**Illustrated geometry question entries**
— start —

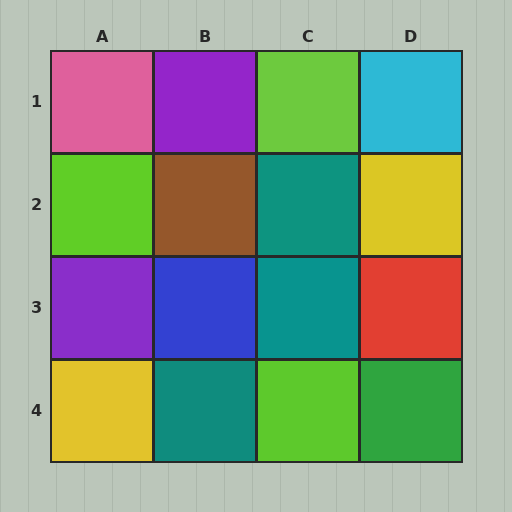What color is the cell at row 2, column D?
Yellow.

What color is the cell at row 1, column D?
Cyan.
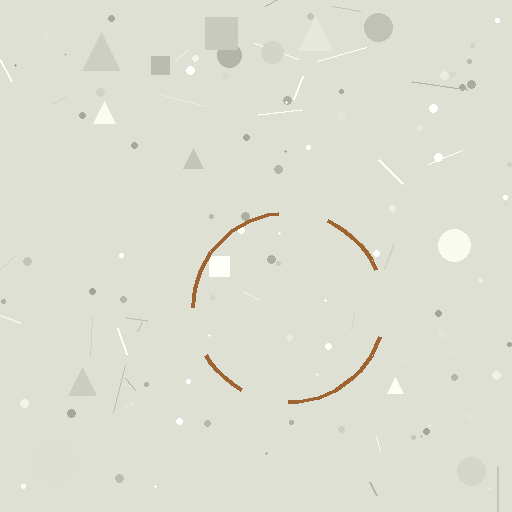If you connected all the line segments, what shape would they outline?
They would outline a circle.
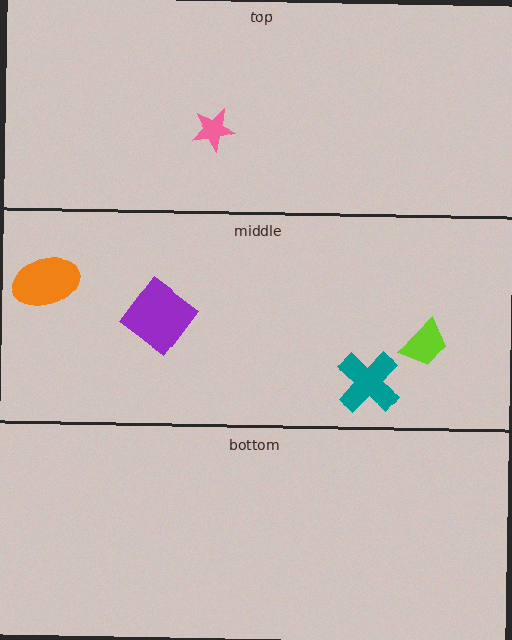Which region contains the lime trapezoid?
The middle region.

— end —

**AIM**
Return all the entries word for word, but omit any pictures they contain.

**RESPONSE TO THE TASK**
What color is the cell at row 2, column D?
Yellow.

What color is the cell at row 1, column D?
Cyan.
If you connected all the line segments, what shape would they outline?
They would outline a circle.
Which region contains the lime trapezoid?
The middle region.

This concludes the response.